** begin **

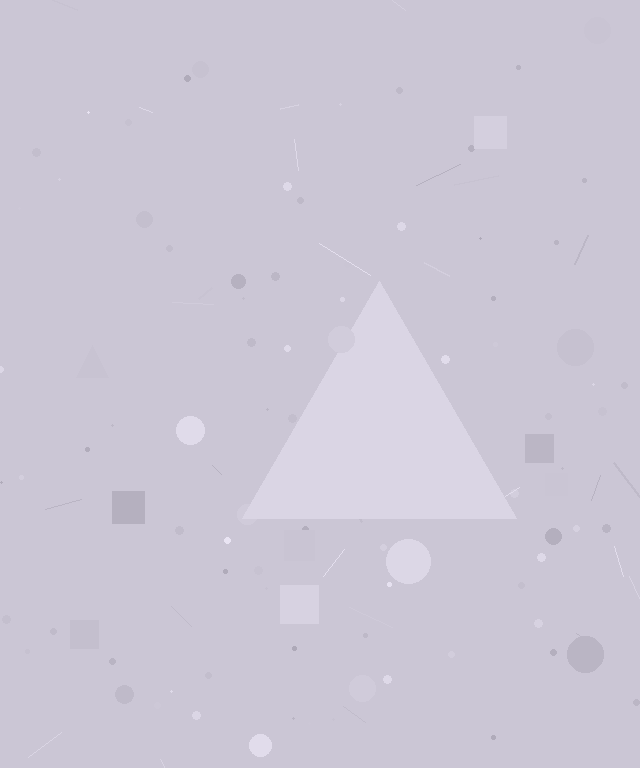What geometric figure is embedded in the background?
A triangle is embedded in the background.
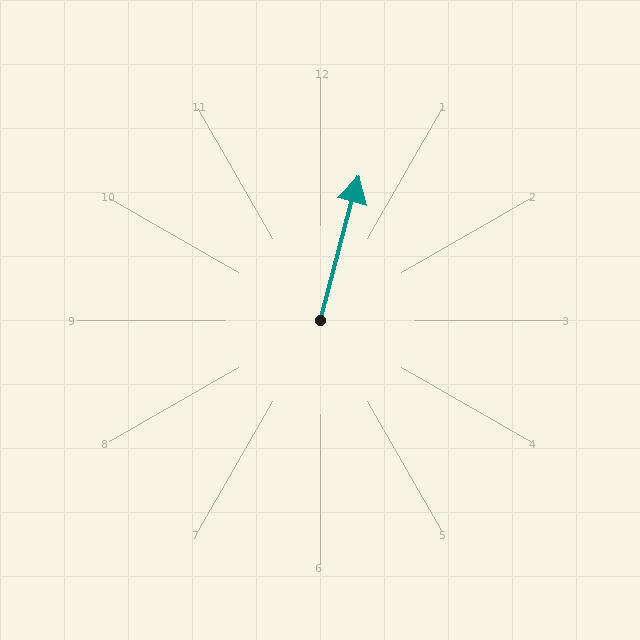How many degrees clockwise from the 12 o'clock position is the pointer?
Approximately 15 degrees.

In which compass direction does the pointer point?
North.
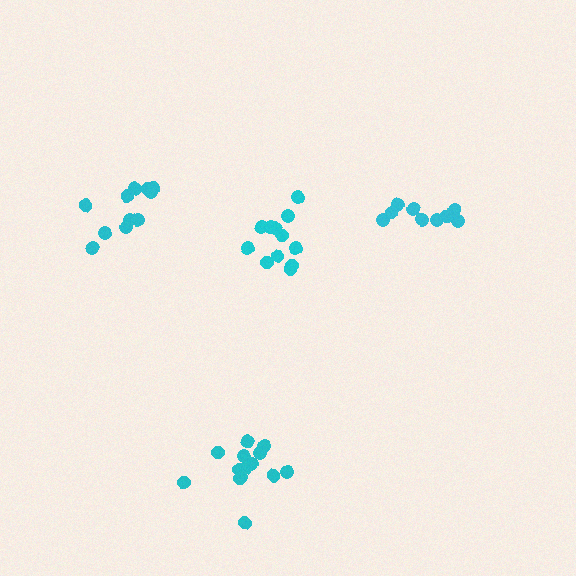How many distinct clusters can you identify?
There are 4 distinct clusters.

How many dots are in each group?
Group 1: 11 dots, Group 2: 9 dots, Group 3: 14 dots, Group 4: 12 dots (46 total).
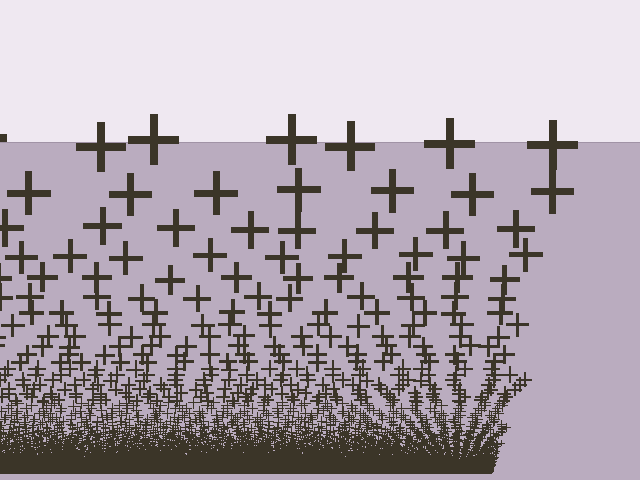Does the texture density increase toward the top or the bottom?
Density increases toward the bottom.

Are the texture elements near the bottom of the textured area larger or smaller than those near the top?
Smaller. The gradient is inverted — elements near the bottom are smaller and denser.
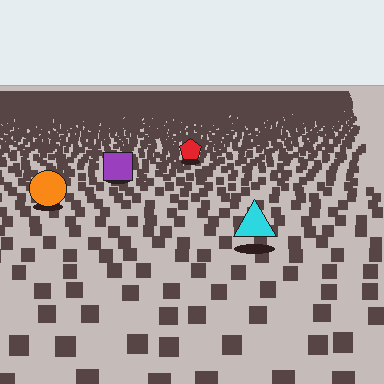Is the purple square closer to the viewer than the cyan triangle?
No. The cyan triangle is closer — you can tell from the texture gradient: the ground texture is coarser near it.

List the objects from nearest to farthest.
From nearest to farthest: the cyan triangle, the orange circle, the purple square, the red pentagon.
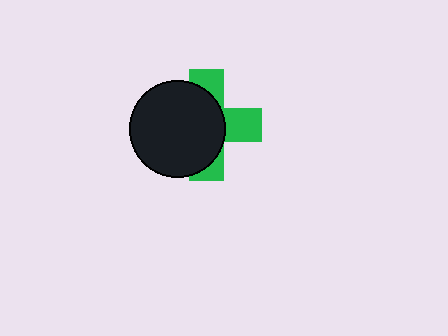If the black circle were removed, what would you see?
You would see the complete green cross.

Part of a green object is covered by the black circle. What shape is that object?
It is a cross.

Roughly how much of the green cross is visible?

** end **

_EXERCISE_
With pictures left out, repeat exactly the lines from the line bearing "If the black" through the final line of the records above.

_SOLUTION_
If the black circle were removed, what would you see?
You would see the complete green cross.

Part of a green object is covered by the black circle. What shape is that object?
It is a cross.

Roughly how much of the green cross is visible?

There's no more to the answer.